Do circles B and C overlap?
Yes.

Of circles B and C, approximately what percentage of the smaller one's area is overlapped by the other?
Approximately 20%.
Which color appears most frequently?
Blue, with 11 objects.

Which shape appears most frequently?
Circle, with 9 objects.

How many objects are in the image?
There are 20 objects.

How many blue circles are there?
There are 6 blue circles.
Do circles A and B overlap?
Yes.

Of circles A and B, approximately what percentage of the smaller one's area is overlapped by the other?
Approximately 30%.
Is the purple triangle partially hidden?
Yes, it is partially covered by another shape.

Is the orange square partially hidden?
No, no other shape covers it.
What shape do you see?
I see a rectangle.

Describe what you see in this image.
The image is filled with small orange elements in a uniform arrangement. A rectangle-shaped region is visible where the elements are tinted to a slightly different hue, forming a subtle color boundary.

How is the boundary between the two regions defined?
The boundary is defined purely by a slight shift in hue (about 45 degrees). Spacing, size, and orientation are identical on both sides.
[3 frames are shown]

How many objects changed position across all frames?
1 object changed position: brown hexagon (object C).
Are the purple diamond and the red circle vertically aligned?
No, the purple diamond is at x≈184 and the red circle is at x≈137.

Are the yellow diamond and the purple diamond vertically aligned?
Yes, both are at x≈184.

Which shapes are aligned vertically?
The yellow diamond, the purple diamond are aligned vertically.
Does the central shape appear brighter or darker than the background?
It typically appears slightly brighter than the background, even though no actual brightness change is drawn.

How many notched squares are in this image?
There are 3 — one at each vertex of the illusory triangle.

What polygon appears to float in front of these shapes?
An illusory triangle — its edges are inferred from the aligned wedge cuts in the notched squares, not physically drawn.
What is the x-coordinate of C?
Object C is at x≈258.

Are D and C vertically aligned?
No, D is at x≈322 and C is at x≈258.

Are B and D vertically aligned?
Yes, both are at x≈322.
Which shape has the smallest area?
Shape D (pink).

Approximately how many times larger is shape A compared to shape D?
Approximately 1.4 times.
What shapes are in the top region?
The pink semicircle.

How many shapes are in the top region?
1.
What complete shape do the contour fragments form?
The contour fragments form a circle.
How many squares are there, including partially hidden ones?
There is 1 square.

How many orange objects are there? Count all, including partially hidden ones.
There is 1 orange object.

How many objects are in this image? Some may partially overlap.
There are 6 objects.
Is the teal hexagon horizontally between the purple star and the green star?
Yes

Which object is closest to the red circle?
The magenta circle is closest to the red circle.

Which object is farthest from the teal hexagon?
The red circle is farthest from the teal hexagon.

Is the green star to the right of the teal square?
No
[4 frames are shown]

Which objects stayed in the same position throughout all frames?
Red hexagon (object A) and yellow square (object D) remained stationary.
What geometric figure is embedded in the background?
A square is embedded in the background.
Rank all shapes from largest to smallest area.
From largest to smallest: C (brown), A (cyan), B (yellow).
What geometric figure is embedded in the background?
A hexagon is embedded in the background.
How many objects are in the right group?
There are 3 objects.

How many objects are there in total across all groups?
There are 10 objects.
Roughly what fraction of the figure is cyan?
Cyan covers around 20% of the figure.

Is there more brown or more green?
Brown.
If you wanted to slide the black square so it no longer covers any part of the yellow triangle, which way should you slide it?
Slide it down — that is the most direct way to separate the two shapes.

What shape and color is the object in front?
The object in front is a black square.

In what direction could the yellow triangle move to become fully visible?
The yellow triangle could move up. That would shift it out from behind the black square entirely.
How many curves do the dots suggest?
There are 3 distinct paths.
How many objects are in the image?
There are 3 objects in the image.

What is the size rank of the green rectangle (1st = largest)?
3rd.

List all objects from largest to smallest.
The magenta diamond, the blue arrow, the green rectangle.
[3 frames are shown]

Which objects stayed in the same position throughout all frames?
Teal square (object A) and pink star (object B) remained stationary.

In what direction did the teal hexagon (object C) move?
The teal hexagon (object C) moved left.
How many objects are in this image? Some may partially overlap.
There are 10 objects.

EXERCISE DETAILS:
Using the material above, print every entry exactly as written.

RESPONSE TO THE EXERCISE:
Do circles B and C overlap?
Yes.

Of circles B and C, approximately what percentage of the smaller one's area is overlapped by the other?
Approximately 20%.
Which color appears most frequently?
Blue, with 11 objects.

Which shape appears most frequently?
Circle, with 9 objects.

How many objects are in the image?
There are 20 objects.

How many blue circles are there?
There are 6 blue circles.
Do circles A and B overlap?
Yes.

Of circles A and B, approximately what percentage of the smaller one's area is overlapped by the other?
Approximately 30%.
Is the purple triangle partially hidden?
Yes, it is partially covered by another shape.

Is the orange square partially hidden?
No, no other shape covers it.
What shape do you see?
I see a rectangle.

Describe what you see in this image.
The image is filled with small orange elements in a uniform arrangement. A rectangle-shaped region is visible where the elements are tinted to a slightly different hue, forming a subtle color boundary.

How is the boundary between the two regions defined?
The boundary is defined purely by a slight shift in hue (about 45 degrees). Spacing, size, and orientation are identical on both sides.
[3 frames are shown]

How many objects changed position across all frames?
1 object changed position: brown hexagon (object C).
Are the purple diamond and the red circle vertically aligned?
No, the purple diamond is at x≈184 and the red circle is at x≈137.

Are the yellow diamond and the purple diamond vertically aligned?
Yes, both are at x≈184.

Which shapes are aligned vertically?
The yellow diamond, the purple diamond are aligned vertically.
Does the central shape appear brighter or darker than the background?
It typically appears slightly brighter than the background, even though no actual brightness change is drawn.

How many notched squares are in this image?
There are 3 — one at each vertex of the illusory triangle.

What polygon appears to float in front of these shapes?
An illusory triangle — its edges are inferred from the aligned wedge cuts in the notched squares, not physically drawn.
What is the x-coordinate of C?
Object C is at x≈258.

Are D and C vertically aligned?
No, D is at x≈322 and C is at x≈258.

Are B and D vertically aligned?
Yes, both are at x≈322.
Which shape has the smallest area?
Shape D (pink).

Approximately how many times larger is shape A compared to shape D?
Approximately 1.4 times.
What shapes are in the top region?
The pink semicircle.

How many shapes are in the top region?
1.
What complete shape do the contour fragments form?
The contour fragments form a circle.
How many squares are there, including partially hidden ones?
There is 1 square.

How many orange objects are there? Count all, including partially hidden ones.
There is 1 orange object.

How many objects are in this image? Some may partially overlap.
There are 6 objects.
Is the teal hexagon horizontally between the purple star and the green star?
Yes

Which object is closest to the red circle?
The magenta circle is closest to the red circle.

Which object is farthest from the teal hexagon?
The red circle is farthest from the teal hexagon.

Is the green star to the right of the teal square?
No
[4 frames are shown]

Which objects stayed in the same position throughout all frames?
Red hexagon (object A) and yellow square (object D) remained stationary.
What geometric figure is embedded in the background?
A square is embedded in the background.
Rank all shapes from largest to smallest area.
From largest to smallest: C (brown), A (cyan), B (yellow).
What geometric figure is embedded in the background?
A hexagon is embedded in the background.
How many objects are in the right group?
There are 3 objects.

How many objects are there in total across all groups?
There are 10 objects.
Roughly what fraction of the figure is cyan?
Cyan covers around 20% of the figure.

Is there more brown or more green?
Brown.
If you wanted to slide the black square so it no longer covers any part of the yellow triangle, which way should you slide it?
Slide it down — that is the most direct way to separate the two shapes.

What shape and color is the object in front?
The object in front is a black square.

In what direction could the yellow triangle move to become fully visible?
The yellow triangle could move up. That would shift it out from behind the black square entirely.
How many curves do the dots suggest?
There are 3 distinct paths.
How many objects are in the image?
There are 3 objects in the image.

What is the size rank of the green rectangle (1st = largest)?
3rd.

List all objects from largest to smallest.
The magenta diamond, the blue arrow, the green rectangle.
[3 frames are shown]

Which objects stayed in the same position throughout all frames?
Teal square (object A) and pink star (object B) remained stationary.

In what direction did the teal hexagon (object C) move?
The teal hexagon (object C) moved left.
How many objects are in this image? Some may partially overlap.
There are 10 objects.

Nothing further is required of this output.